— Available records —
•••••

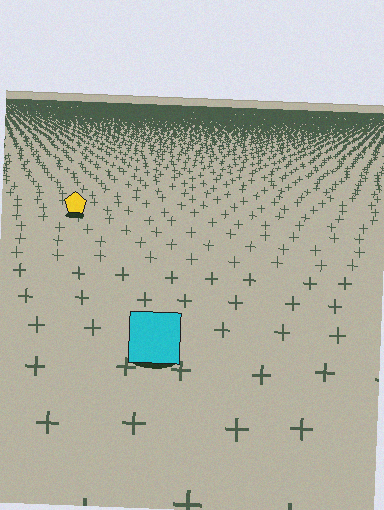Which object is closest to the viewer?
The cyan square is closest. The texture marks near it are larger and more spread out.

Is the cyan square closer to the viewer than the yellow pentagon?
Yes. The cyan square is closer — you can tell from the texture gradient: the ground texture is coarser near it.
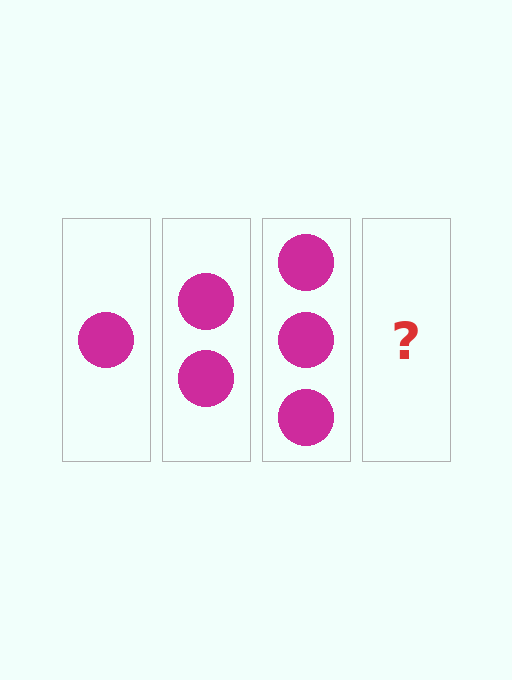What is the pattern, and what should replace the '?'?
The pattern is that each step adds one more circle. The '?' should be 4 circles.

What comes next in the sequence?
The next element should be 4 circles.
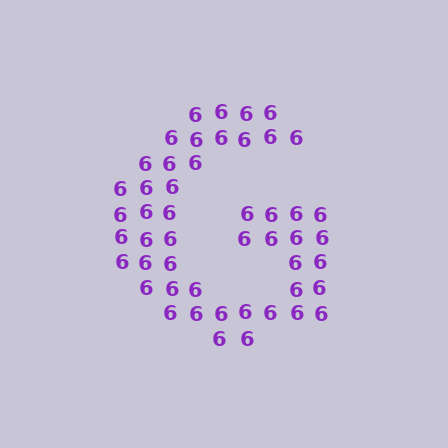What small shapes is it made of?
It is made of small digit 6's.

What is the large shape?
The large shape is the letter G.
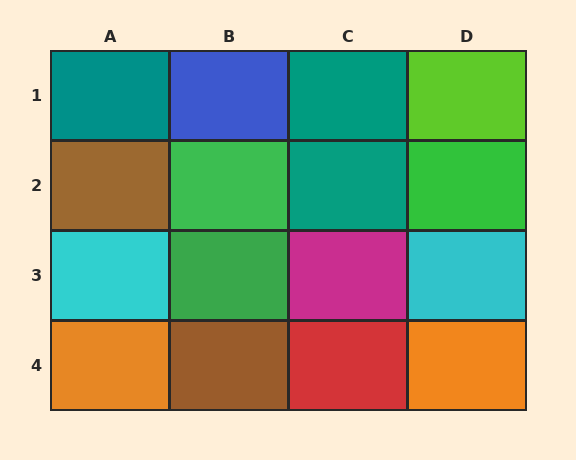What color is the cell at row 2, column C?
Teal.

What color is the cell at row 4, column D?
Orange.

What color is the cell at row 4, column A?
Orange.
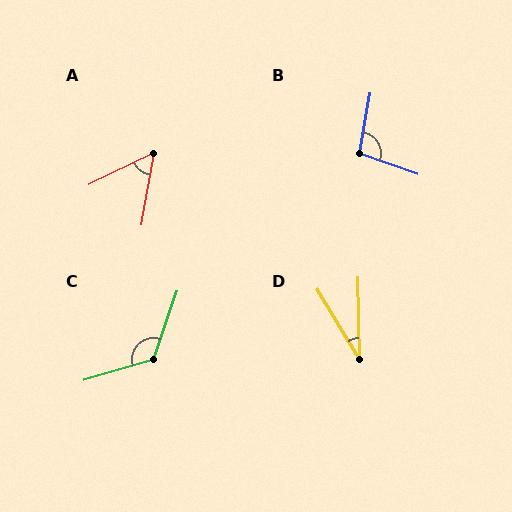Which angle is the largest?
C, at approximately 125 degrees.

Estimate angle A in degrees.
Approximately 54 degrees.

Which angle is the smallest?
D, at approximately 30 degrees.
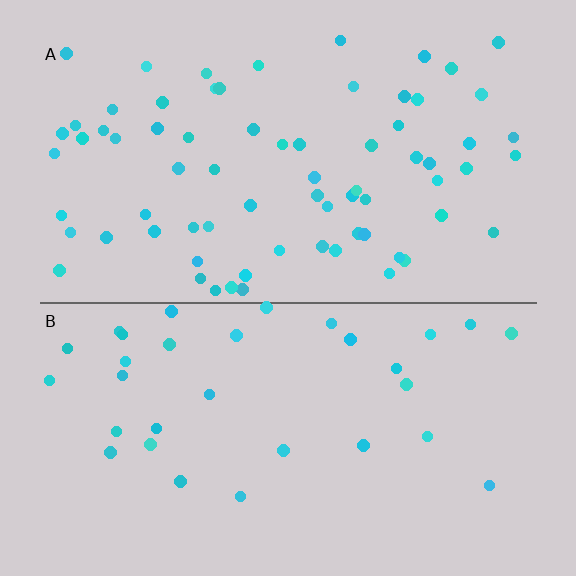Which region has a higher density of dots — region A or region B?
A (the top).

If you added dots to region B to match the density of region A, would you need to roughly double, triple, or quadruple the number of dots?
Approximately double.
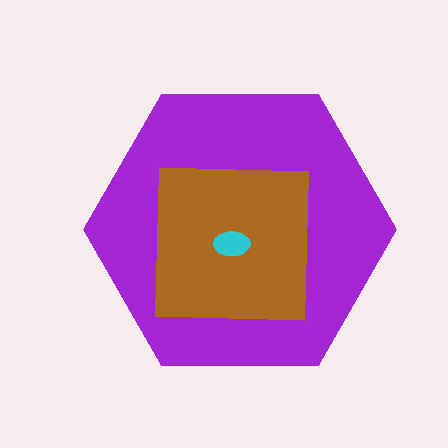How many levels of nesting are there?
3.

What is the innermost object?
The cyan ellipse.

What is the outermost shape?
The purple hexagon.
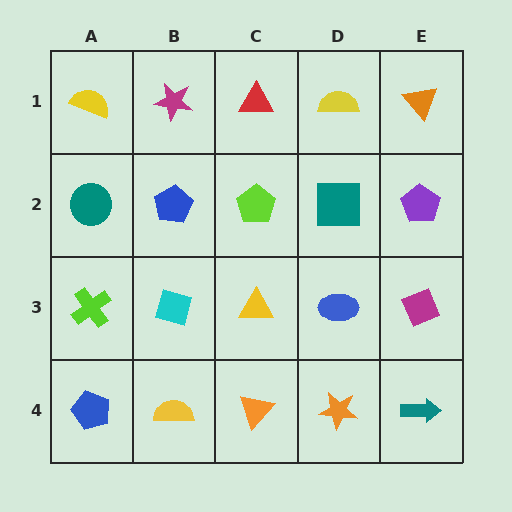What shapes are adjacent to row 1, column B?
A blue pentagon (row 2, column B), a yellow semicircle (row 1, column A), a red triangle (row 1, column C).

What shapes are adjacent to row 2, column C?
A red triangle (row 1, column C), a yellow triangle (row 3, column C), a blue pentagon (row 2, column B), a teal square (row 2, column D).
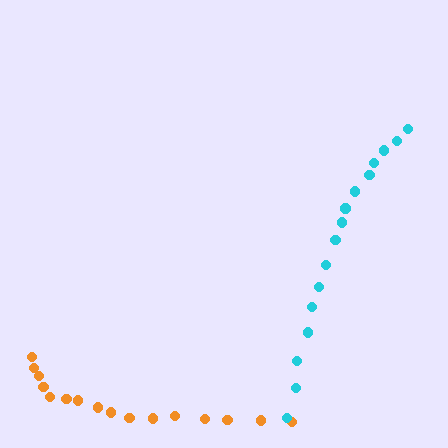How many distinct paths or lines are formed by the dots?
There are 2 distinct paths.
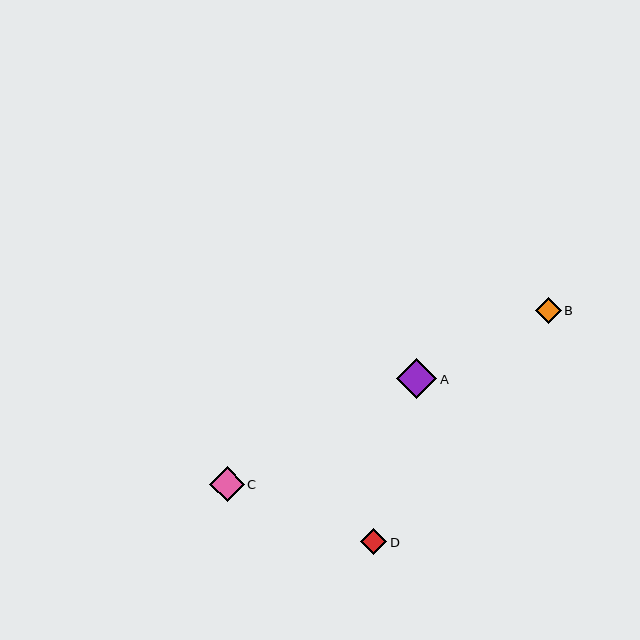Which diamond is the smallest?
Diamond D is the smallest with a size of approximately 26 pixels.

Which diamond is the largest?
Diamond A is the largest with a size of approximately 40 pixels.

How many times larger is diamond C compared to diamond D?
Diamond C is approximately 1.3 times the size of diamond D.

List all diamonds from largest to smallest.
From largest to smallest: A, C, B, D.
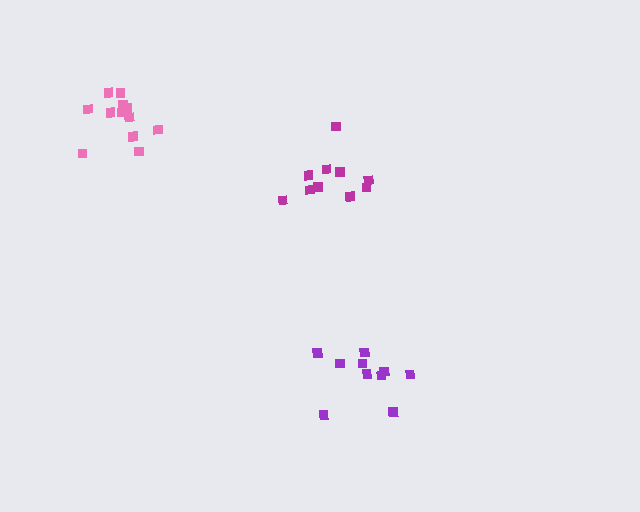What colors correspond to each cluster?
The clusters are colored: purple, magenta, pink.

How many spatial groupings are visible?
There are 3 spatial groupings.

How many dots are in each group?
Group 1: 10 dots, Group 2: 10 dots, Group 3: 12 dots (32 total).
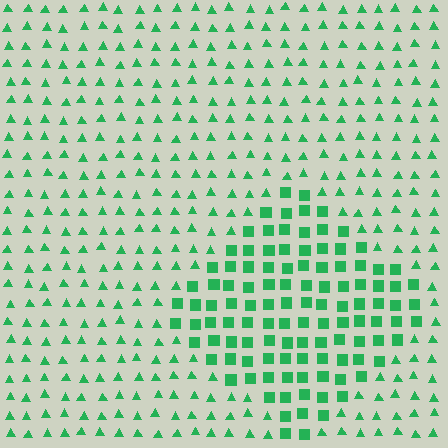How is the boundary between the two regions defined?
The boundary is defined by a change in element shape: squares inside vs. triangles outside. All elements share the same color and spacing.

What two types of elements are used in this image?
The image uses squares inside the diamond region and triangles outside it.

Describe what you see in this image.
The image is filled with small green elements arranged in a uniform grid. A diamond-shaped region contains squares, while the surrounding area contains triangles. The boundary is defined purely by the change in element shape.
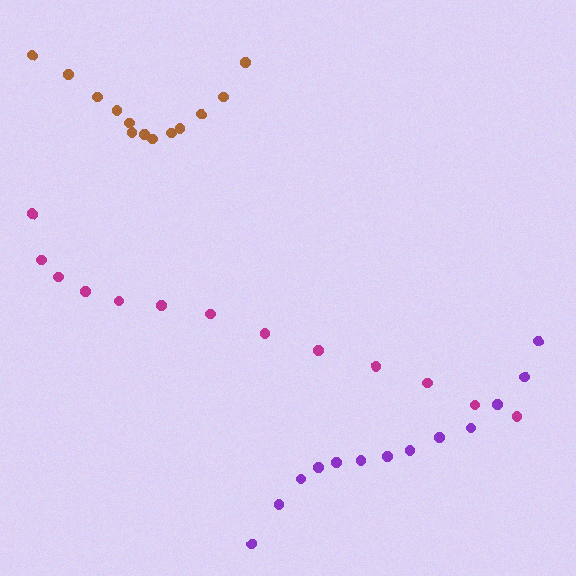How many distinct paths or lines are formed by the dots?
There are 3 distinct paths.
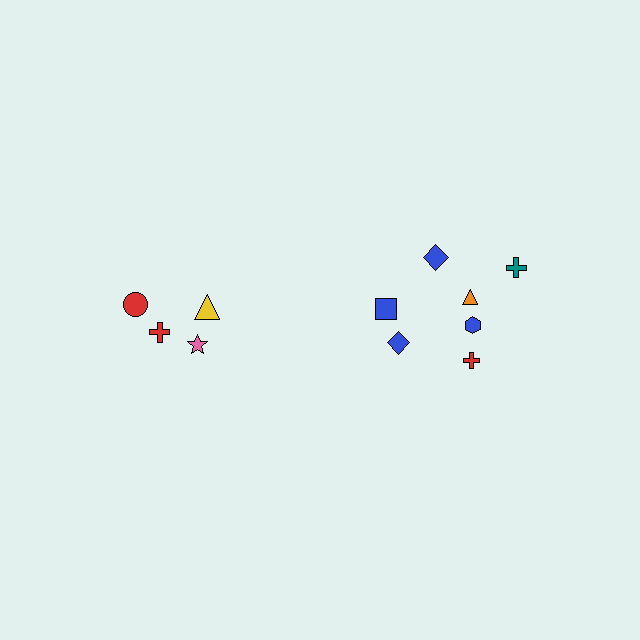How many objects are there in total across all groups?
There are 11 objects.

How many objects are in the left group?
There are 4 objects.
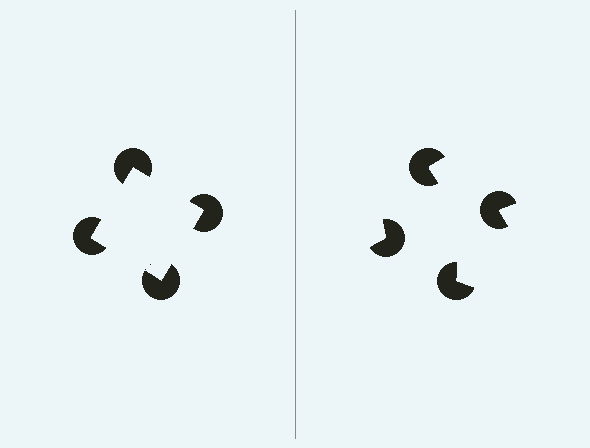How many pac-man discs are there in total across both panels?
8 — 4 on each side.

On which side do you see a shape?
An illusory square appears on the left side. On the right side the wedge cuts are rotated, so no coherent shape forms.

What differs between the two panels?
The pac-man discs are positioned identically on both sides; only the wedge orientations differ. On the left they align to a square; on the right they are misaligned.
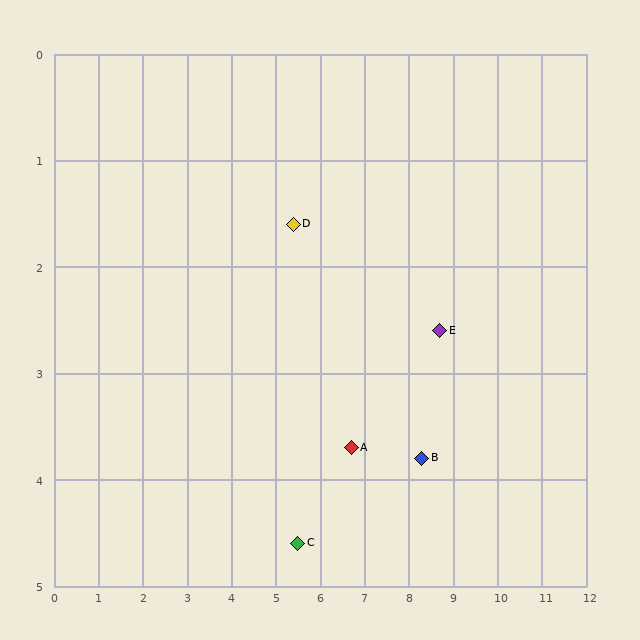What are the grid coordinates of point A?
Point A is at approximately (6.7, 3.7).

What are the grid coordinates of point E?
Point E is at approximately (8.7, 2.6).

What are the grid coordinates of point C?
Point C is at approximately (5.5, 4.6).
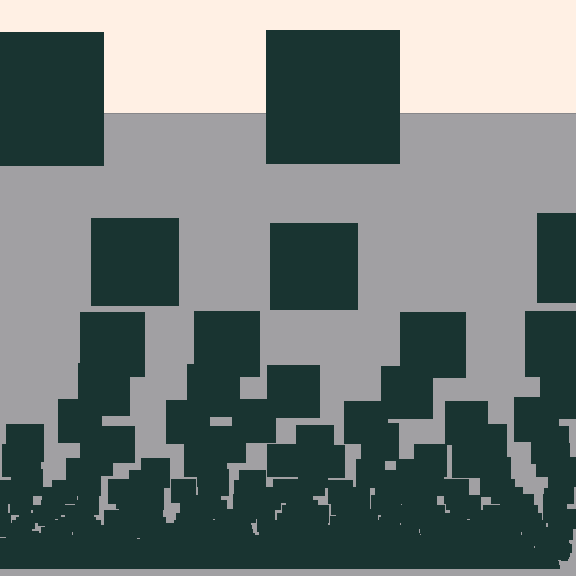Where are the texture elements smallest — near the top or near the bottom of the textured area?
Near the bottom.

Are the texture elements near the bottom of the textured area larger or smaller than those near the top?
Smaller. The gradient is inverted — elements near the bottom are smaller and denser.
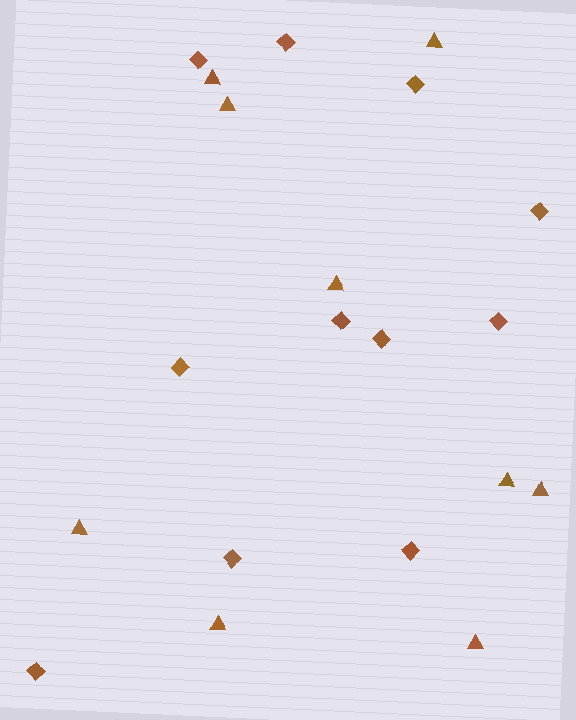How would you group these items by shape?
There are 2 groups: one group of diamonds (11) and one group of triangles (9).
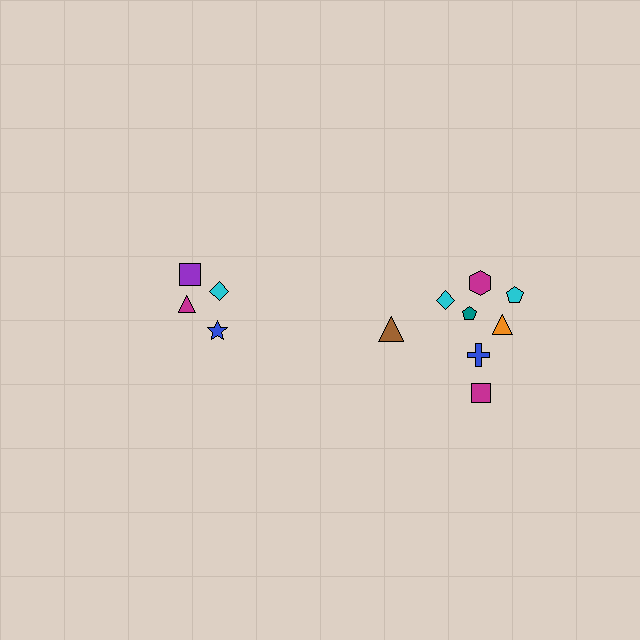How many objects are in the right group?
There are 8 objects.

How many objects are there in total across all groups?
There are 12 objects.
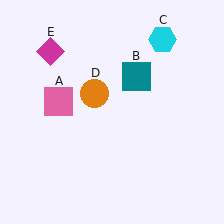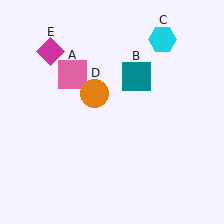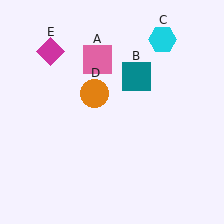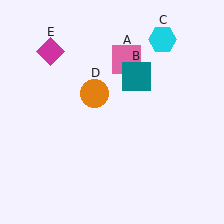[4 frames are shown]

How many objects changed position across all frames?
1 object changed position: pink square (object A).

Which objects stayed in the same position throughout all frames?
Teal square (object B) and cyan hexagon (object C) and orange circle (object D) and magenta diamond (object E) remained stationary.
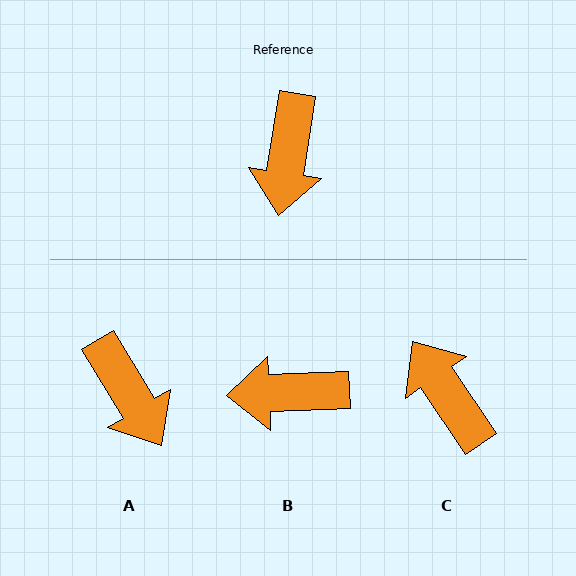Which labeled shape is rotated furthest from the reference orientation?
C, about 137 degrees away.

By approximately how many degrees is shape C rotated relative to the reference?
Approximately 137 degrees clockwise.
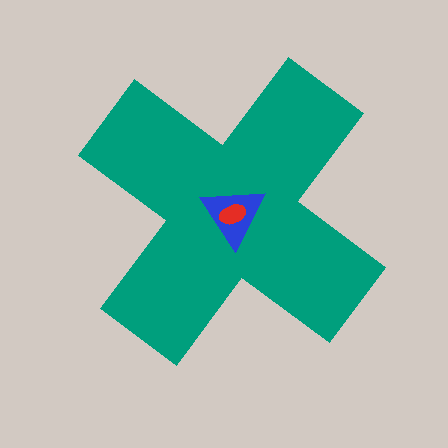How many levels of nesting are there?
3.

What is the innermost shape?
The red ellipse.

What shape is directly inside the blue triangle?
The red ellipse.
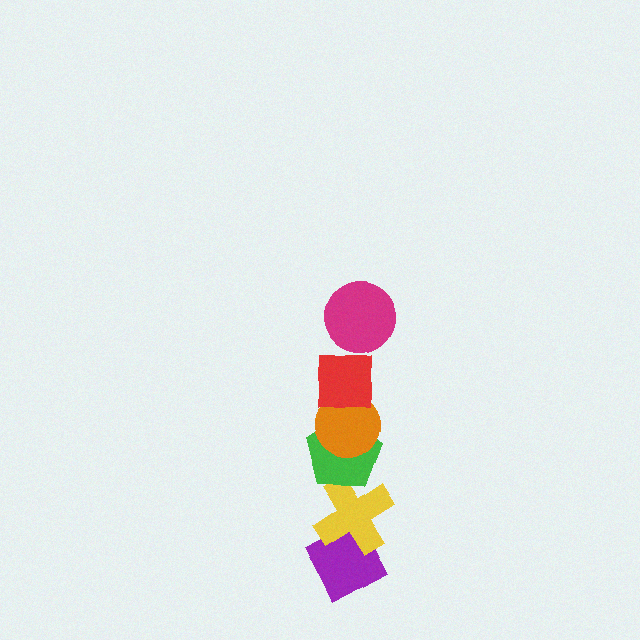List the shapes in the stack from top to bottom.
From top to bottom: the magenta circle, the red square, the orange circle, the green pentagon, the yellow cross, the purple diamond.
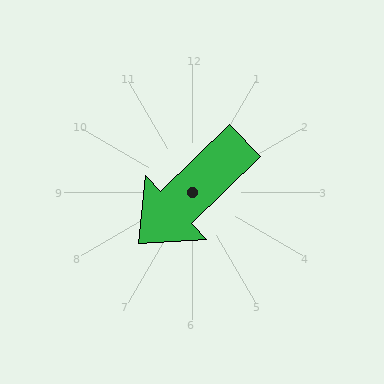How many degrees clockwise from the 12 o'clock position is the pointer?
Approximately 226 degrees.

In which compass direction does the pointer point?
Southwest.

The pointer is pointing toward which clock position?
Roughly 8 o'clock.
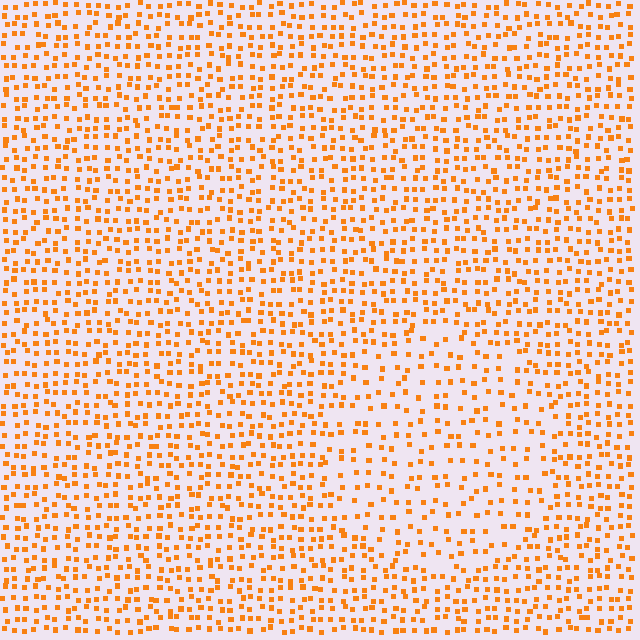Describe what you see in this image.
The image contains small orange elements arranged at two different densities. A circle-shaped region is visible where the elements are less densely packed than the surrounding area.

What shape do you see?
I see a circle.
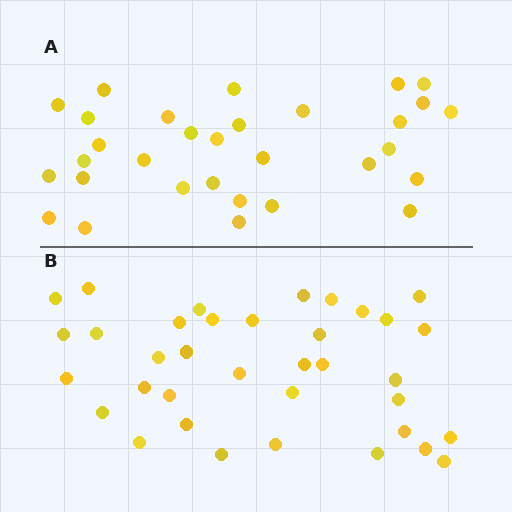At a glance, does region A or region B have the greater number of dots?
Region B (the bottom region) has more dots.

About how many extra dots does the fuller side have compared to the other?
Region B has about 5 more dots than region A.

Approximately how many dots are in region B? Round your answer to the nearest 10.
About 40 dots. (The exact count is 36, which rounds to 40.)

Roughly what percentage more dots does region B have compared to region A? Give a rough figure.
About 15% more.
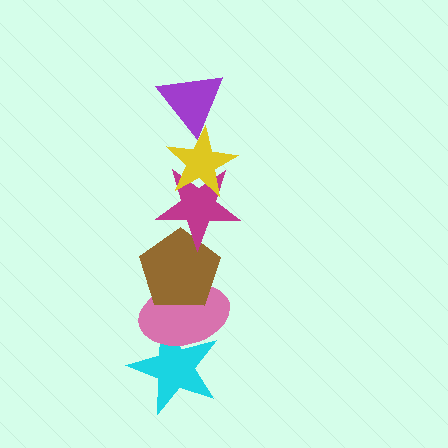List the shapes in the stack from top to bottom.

•••••

— Directions —
Above are the records. Copy word for word only their lines from the one holding "What are the grid coordinates of point C?" through the one holding "[4 frames are shown]", both included, and skip the images.

— Response —
What are the grid coordinates of point C?
Point C is at approximately (5.5, 4.6).
Where are the texture elements smallest — near the top or near the bottom of the textured area?
Near the bottom.

Are the texture elements near the bottom of the textured area larger or smaller than those near the top?
Smaller. The gradient is inverted — elements near the bottom are smaller and denser.
How would you group these items by shape?
There are 2 groups: one group of diamonds (11) and one group of triangles (9).
How many objects are in the right group?
There are 8 objects.

How many objects are there in total across all groups?
There are 12 objects.
[4 frames are shown]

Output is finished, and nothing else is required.